What you are asked to do: Images are not part of the copy; transcribe all the data exactly.

....................

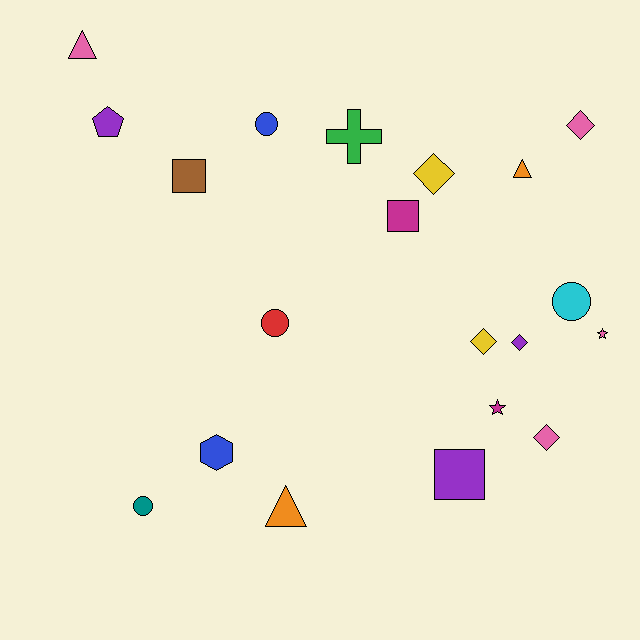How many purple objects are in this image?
There are 3 purple objects.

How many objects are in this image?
There are 20 objects.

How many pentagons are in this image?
There is 1 pentagon.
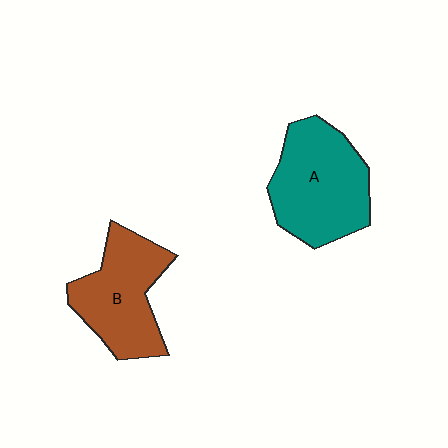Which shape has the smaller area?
Shape B (brown).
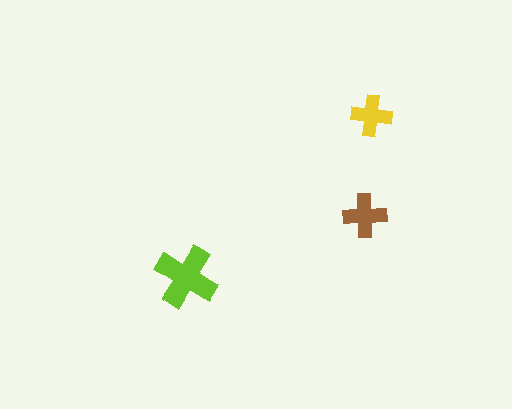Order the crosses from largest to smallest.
the lime one, the brown one, the yellow one.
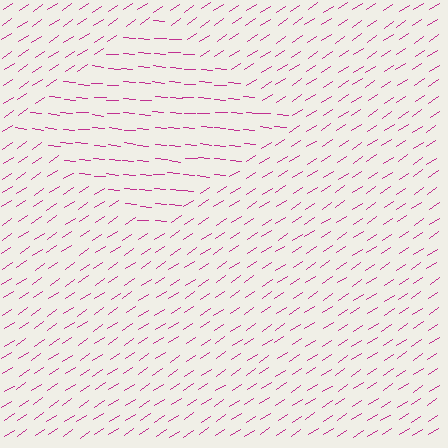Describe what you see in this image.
The image is filled with small magenta line segments. A diamond region in the image has lines oriented differently from the surrounding lines, creating a visible texture boundary.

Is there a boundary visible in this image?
Yes, there is a texture boundary formed by a change in line orientation.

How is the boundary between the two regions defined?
The boundary is defined purely by a change in line orientation (approximately 38 degrees difference). All lines are the same color and thickness.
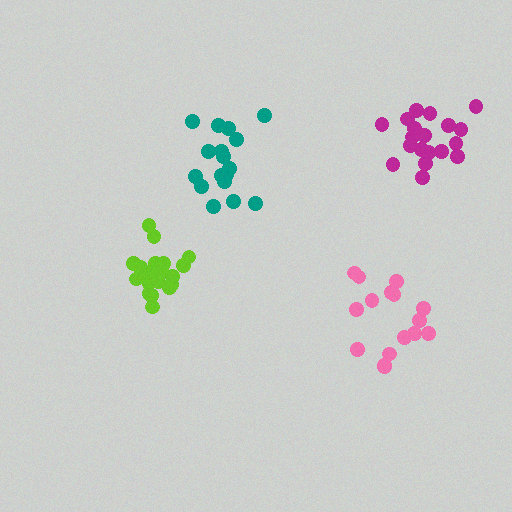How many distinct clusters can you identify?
There are 4 distinct clusters.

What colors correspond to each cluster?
The clusters are colored: lime, teal, pink, magenta.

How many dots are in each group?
Group 1: 19 dots, Group 2: 17 dots, Group 3: 16 dots, Group 4: 19 dots (71 total).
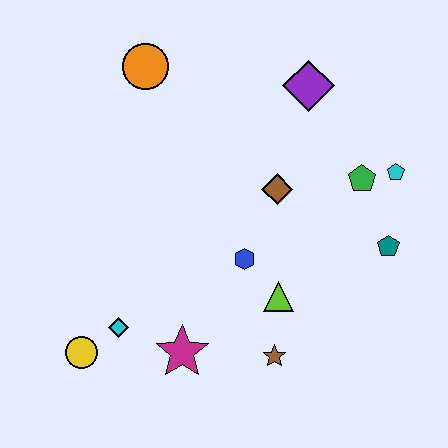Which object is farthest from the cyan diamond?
The cyan pentagon is farthest from the cyan diamond.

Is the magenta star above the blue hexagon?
No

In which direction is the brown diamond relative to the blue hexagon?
The brown diamond is above the blue hexagon.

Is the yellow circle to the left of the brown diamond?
Yes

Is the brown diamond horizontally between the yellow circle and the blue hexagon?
No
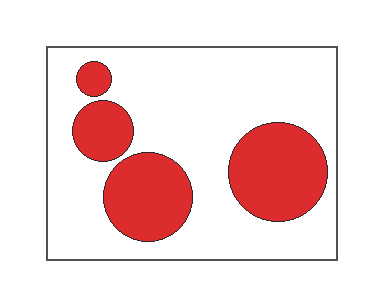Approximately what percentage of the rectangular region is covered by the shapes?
Approximately 30%.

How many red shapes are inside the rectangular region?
4.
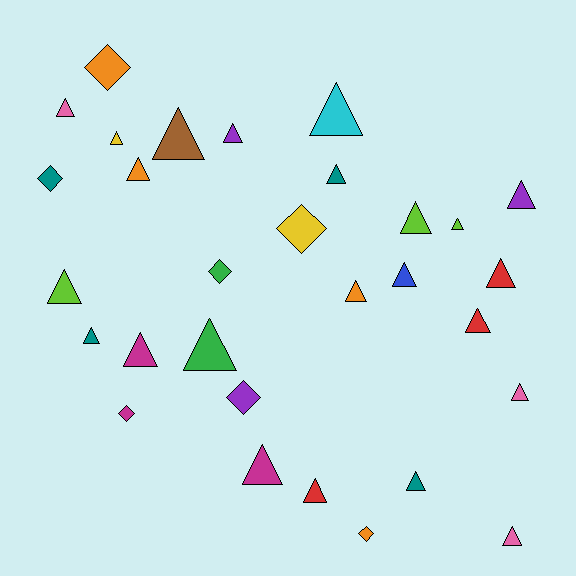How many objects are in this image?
There are 30 objects.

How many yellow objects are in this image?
There are 2 yellow objects.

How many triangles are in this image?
There are 23 triangles.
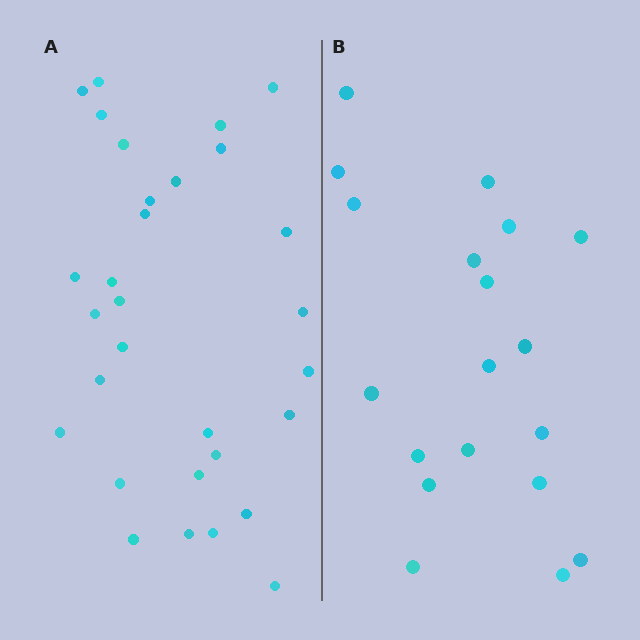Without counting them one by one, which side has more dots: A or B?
Region A (the left region) has more dots.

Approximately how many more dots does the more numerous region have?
Region A has roughly 12 or so more dots than region B.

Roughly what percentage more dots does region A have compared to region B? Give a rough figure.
About 60% more.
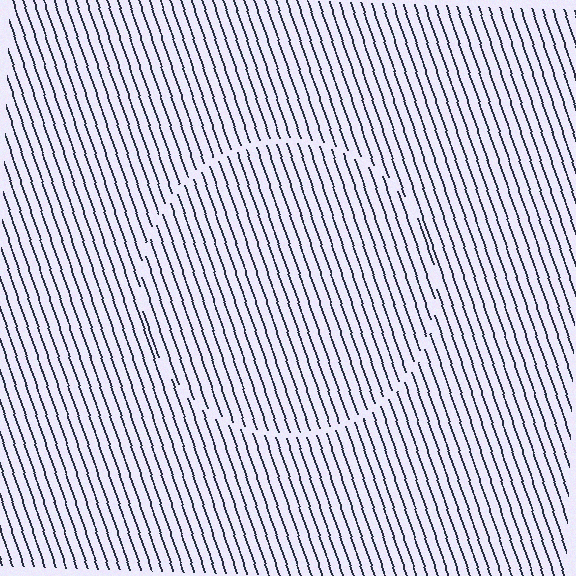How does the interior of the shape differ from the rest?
The interior of the shape contains the same grating, shifted by half a period — the contour is defined by the phase discontinuity where line-ends from the inner and outer gratings abut.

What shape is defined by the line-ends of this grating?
An illusory circle. The interior of the shape contains the same grating, shifted by half a period — the contour is defined by the phase discontinuity where line-ends from the inner and outer gratings abut.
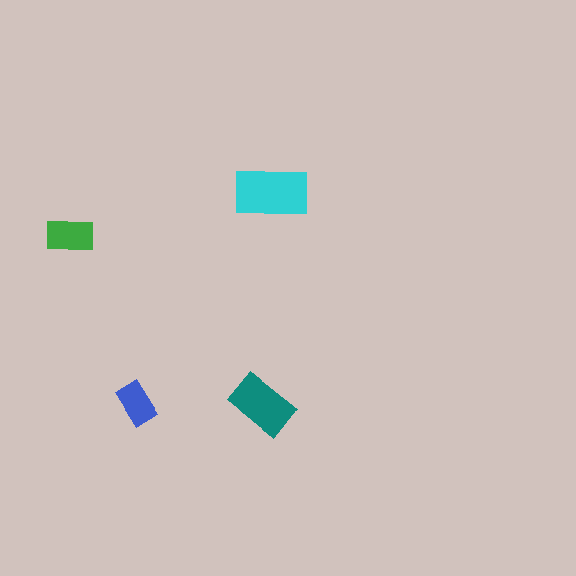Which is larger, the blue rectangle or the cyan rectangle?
The cyan one.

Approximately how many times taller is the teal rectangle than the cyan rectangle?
About 1.5 times taller.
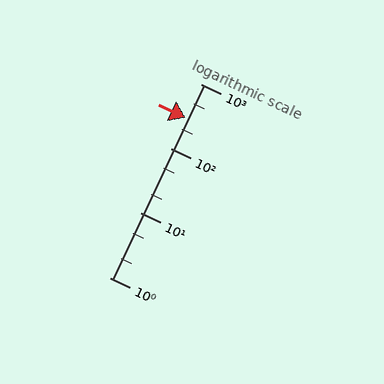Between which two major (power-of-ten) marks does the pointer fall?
The pointer is between 100 and 1000.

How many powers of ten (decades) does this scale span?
The scale spans 3 decades, from 1 to 1000.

....................

Solution to the exercise:
How many purple objects are in this image?
There are 3 purple objects.

How many objects are in this image?
There are 20 objects.

How many pentagons are in this image?
There is 1 pentagon.
Which shape has the smaller area?
Shape B (brown).
Order the crosses from largest to smallest.
the lime one, the brown one, the yellow one.
Describe what you see in this image.
The image is filled with small magenta line segments. A diamond region in the image has lines oriented differently from the surrounding lines, creating a visible texture boundary.

Is there a boundary visible in this image?
Yes, there is a texture boundary formed by a change in line orientation.

How is the boundary between the two regions defined?
The boundary is defined purely by a change in line orientation (approximately 38 degrees difference). All lines are the same color and thickness.
How many distinct clusters can you identify?
There are 4 distinct clusters.

What colors correspond to each cluster?
The clusters are colored: lime, teal, pink, magenta.

How many dots are in each group?
Group 1: 19 dots, Group 2: 17 dots, Group 3: 16 dots, Group 4: 19 dots (71 total).
Which object is farthest from the cyan diamond?
The cyan pentagon is farthest from the cyan diamond.

Is the magenta star above the blue hexagon?
No

In which direction is the brown diamond relative to the blue hexagon?
The brown diamond is above the blue hexagon.

Is the yellow circle to the left of the brown diamond?
Yes

Is the brown diamond horizontally between the yellow circle and the blue hexagon?
No
Approximately what percentage of the rectangular region is covered by the shapes?
Approximately 30%.

How many red shapes are inside the rectangular region?
4.
How many objects are in this image?
There are 30 objects.

How many yellow objects are in this image?
There are 2 yellow objects.

How many triangles are in this image?
There are 23 triangles.
Without counting them one by one, which side has more dots: A or B?
Region A (the left region) has more dots.

Approximately how many more dots does the more numerous region have?
Region A has roughly 12 or so more dots than region B.

Roughly what percentage more dots does region A have compared to region B? Give a rough figure.
About 60% more.
How does the interior of the shape differ from the rest?
The interior of the shape contains the same grating, shifted by half a period — the contour is defined by the phase discontinuity where line-ends from the inner and outer gratings abut.

What shape is defined by the line-ends of this grating?
An illusory circle. The interior of the shape contains the same grating, shifted by half a period — the contour is defined by the phase discontinuity where line-ends from the inner and outer gratings abut.
Which is larger, the blue rectangle or the cyan rectangle?
The cyan one.

Approximately how many times taller is the teal rectangle than the cyan rectangle?
About 1.5 times taller.
Between which two major (power-of-ten) marks does the pointer fall?
The pointer is between 100 and 1000.

How many powers of ten (decades) does this scale span?
The scale spans 3 decades, from 1 to 1000.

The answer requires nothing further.